── Data for this exercise

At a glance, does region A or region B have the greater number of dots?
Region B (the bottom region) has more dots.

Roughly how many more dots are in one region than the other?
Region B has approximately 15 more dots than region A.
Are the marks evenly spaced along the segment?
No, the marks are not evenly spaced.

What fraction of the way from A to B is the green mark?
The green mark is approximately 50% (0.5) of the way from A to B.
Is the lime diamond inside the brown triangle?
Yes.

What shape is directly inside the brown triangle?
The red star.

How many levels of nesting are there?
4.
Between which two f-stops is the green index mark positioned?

────
── Data for this exercise

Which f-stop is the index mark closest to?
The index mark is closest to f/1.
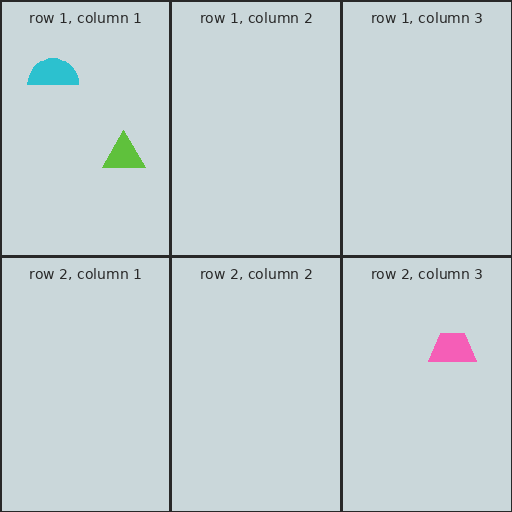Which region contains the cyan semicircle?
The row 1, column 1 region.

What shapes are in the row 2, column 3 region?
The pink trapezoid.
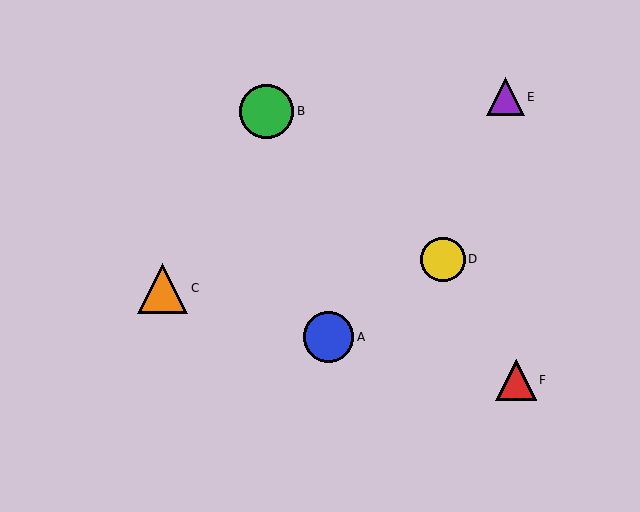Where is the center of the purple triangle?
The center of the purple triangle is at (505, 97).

────

## The task
Your output shall consist solely of the lines from the line with "Is the lime" to the line with "Between which two", reproduced exactly, both ends included.

## Answer to the task
Is the lime diamond inside the brown triangle?
Yes.

What shape is directly inside the brown triangle?
The red star.

How many levels of nesting are there?
4.
Between which two f-stops is the green index mark positioned?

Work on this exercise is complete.